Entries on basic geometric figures
•••••

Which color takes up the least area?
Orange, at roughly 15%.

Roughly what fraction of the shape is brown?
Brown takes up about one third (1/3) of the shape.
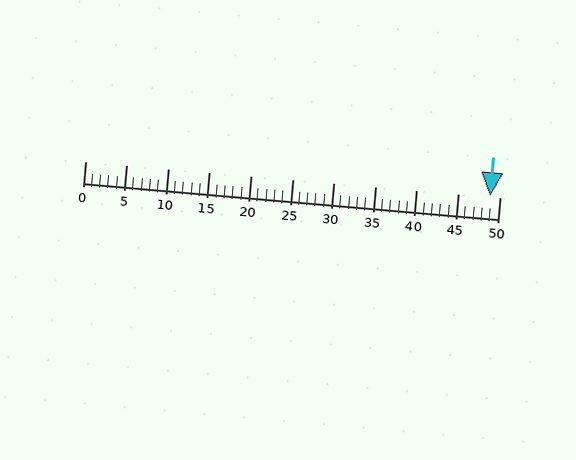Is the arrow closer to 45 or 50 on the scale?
The arrow is closer to 50.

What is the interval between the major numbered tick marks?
The major tick marks are spaced 5 units apart.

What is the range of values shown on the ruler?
The ruler shows values from 0 to 50.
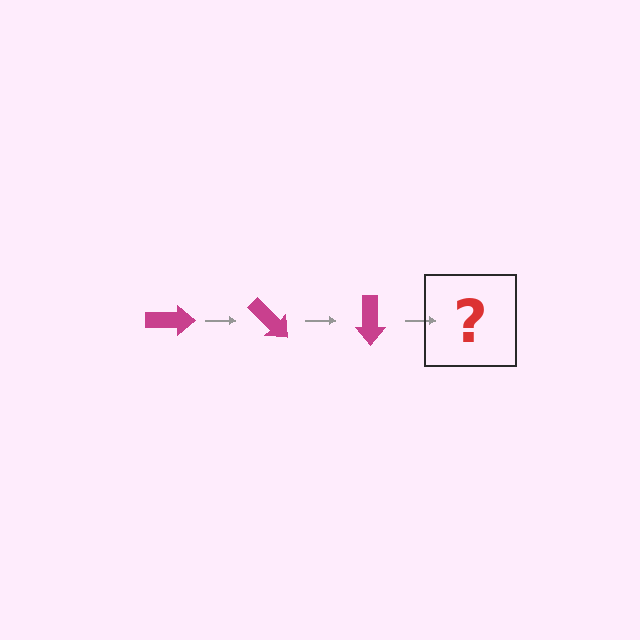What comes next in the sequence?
The next element should be a magenta arrow rotated 135 degrees clockwise.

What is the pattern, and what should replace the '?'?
The pattern is that the arrow rotates 45 degrees clockwise each step. The '?' should be a magenta arrow rotated 135 degrees clockwise.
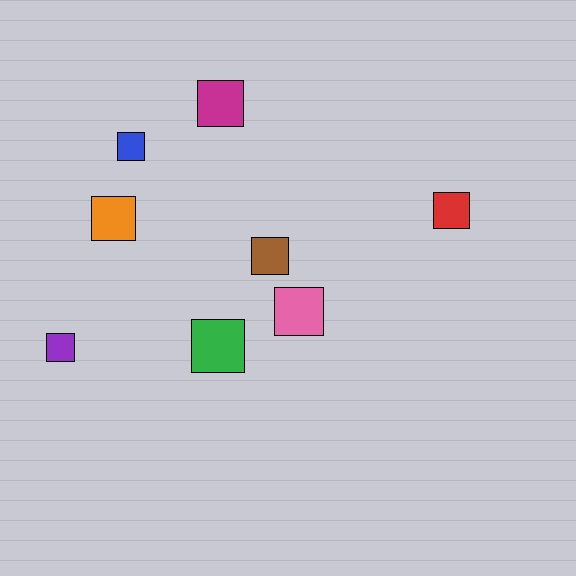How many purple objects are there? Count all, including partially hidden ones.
There is 1 purple object.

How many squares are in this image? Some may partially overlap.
There are 8 squares.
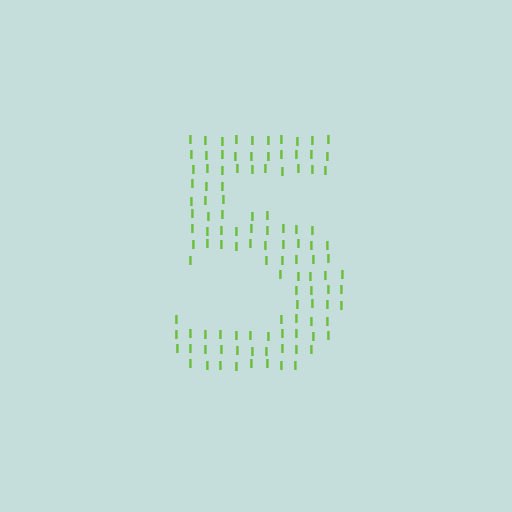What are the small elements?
The small elements are letter I's.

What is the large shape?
The large shape is the digit 5.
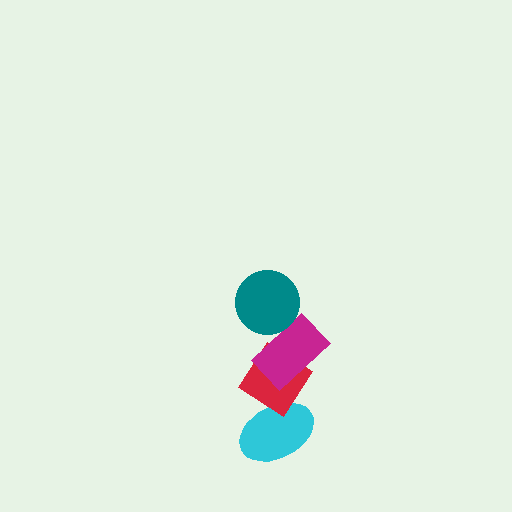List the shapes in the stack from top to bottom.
From top to bottom: the teal circle, the magenta rectangle, the red diamond, the cyan ellipse.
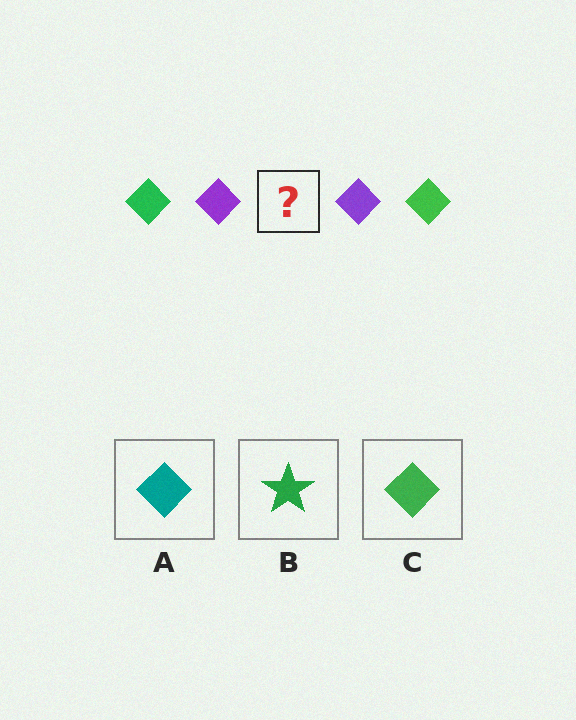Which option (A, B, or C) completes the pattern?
C.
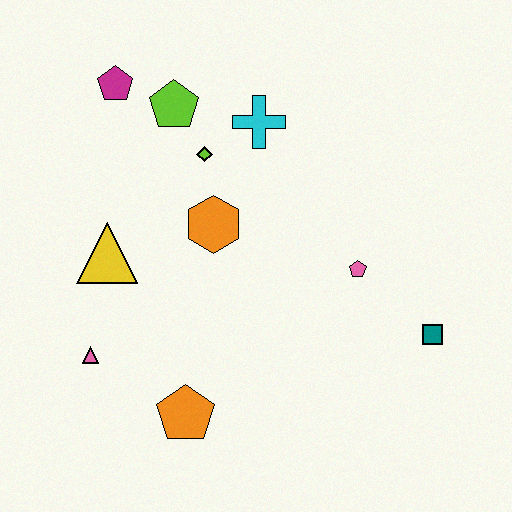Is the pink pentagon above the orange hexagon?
No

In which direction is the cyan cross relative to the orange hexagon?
The cyan cross is above the orange hexagon.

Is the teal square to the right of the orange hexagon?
Yes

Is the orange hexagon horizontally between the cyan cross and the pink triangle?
Yes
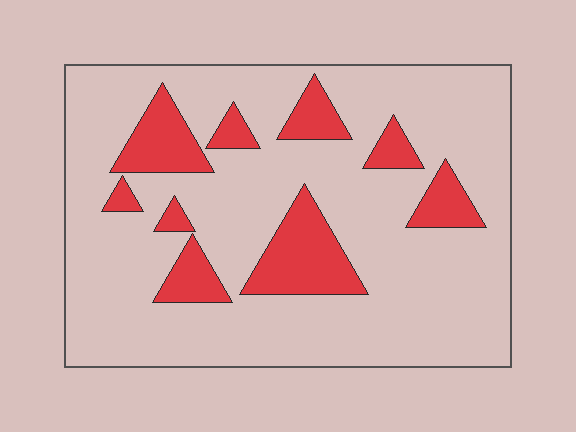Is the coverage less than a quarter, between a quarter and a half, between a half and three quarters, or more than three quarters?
Less than a quarter.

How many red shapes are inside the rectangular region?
9.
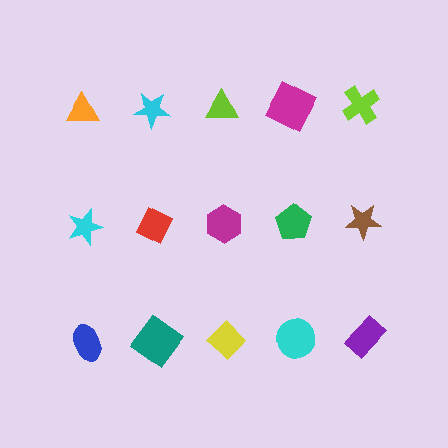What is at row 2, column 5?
A brown star.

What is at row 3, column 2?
A teal diamond.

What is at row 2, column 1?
A cyan star.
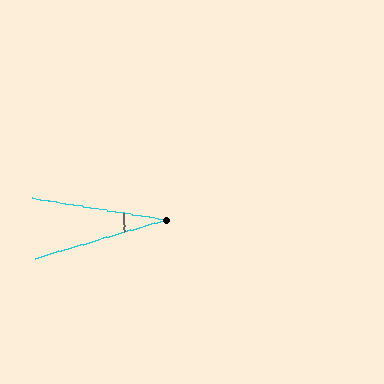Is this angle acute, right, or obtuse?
It is acute.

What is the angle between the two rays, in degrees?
Approximately 26 degrees.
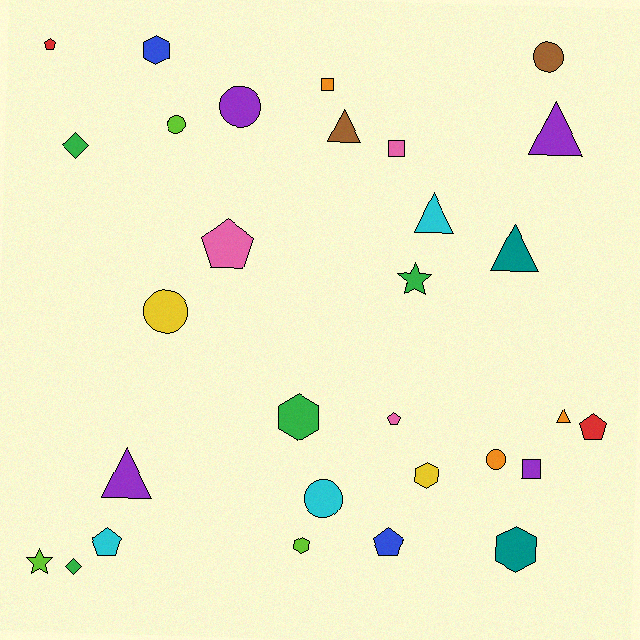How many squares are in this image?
There are 3 squares.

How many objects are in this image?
There are 30 objects.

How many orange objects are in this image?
There are 3 orange objects.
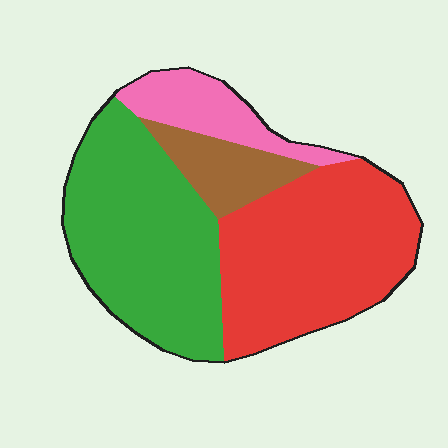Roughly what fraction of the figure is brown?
Brown takes up about one tenth (1/10) of the figure.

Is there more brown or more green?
Green.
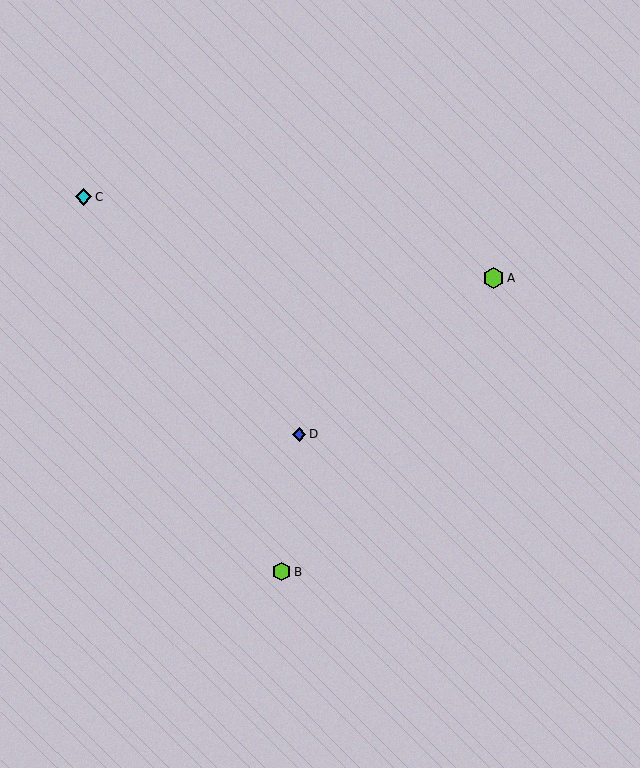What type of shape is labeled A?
Shape A is a lime hexagon.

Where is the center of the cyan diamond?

•••••

* What the task requires
Begin with the line that contains "How many purple" and copy every line through the end of the listing, exactly as written, both ends included. Pictures are not part of the copy.

* Solution below
How many purple objects are there? Count all, including partially hidden ones.
There is 1 purple object.

How many squares are in this image? Some may partially overlap.
There are 8 squares.
What are the small elements?
The small elements are letter I's.

What is the large shape?
The large shape is the digit 5.
List the shapes in the stack from top to bottom.
From top to bottom: the teal circle, the magenta rectangle, the red diamond, the cyan ellipse.
Which option (A, B, or C) completes the pattern?
C.
Is the pink pentagon above the orange hexagon?
No

In which direction is the cyan cross relative to the orange hexagon?
The cyan cross is above the orange hexagon.

Is the teal square to the right of the orange hexagon?
Yes

Is the orange hexagon horizontally between the cyan cross and the pink triangle?
Yes
Is the coverage less than a quarter, between a quarter and a half, between a half and three quarters, or more than three quarters?
Less than a quarter.

How many red shapes are inside the rectangular region?
9.
What is at row 2, column 5?
A brown star.

What is at row 3, column 2?
A teal diamond.

What is at row 2, column 1?
A cyan star.
Is this angle acute, right, or obtuse?
It is acute.

What is the angle between the two rays, in degrees?
Approximately 26 degrees.
How many squares are in this image?
There are 3 squares.

How many objects are in this image?
There are 30 objects.

How many orange objects are in this image?
There are 3 orange objects.
Roughly what fraction of the figure is brown?
Brown takes up about one tenth (1/10) of the figure.

Is there more brown or more green?
Green.
What type of shape is labeled A?
Shape A is a lime hexagon.

Where is the center of the cyan diamond?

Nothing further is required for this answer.